YOUR OBJECTIVE -> Find the line containing "Which element breaks". Quote it and every line after it, exactly, through the end; skip pictures.

--

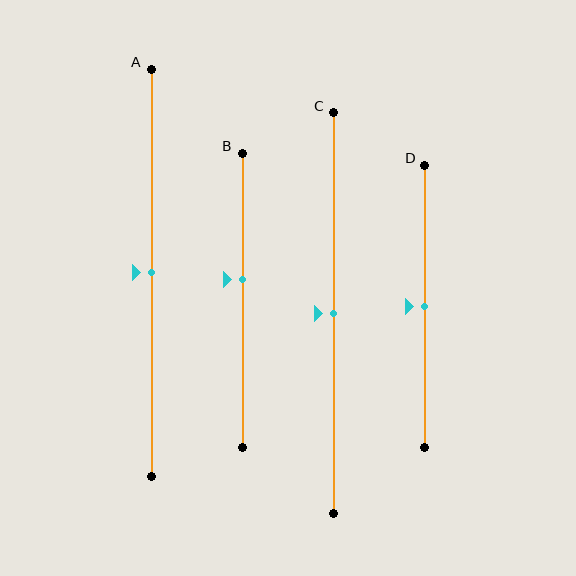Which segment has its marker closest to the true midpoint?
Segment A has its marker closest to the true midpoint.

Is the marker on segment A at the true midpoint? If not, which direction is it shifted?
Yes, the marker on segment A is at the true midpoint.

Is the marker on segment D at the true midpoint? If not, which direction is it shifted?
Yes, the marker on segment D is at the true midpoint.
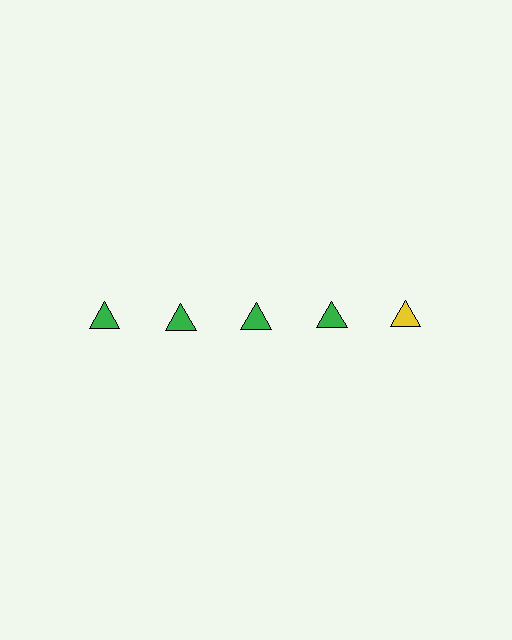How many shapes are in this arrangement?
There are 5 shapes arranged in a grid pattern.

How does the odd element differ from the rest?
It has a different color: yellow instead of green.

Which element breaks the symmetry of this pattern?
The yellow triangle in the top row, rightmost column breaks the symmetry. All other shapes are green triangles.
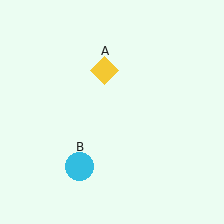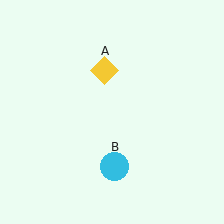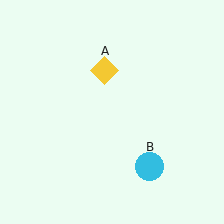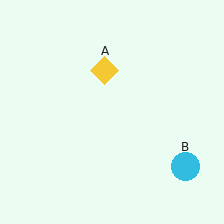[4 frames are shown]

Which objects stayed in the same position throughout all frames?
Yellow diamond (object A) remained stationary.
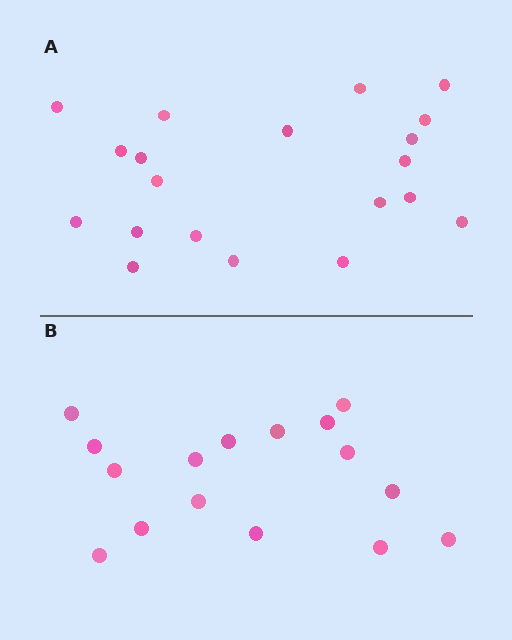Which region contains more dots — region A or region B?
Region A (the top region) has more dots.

--

OUTPUT BELOW ->
Which element breaks the symmetry of this pattern?
The yellow triangle in the top row, rightmost column breaks the symmetry. All other shapes are green triangles.
[4 frames are shown]

Which objects stayed in the same position throughout all frames?
Yellow diamond (object A) remained stationary.
Which region contains more dots — region A or region B?
Region A (the top region) has more dots.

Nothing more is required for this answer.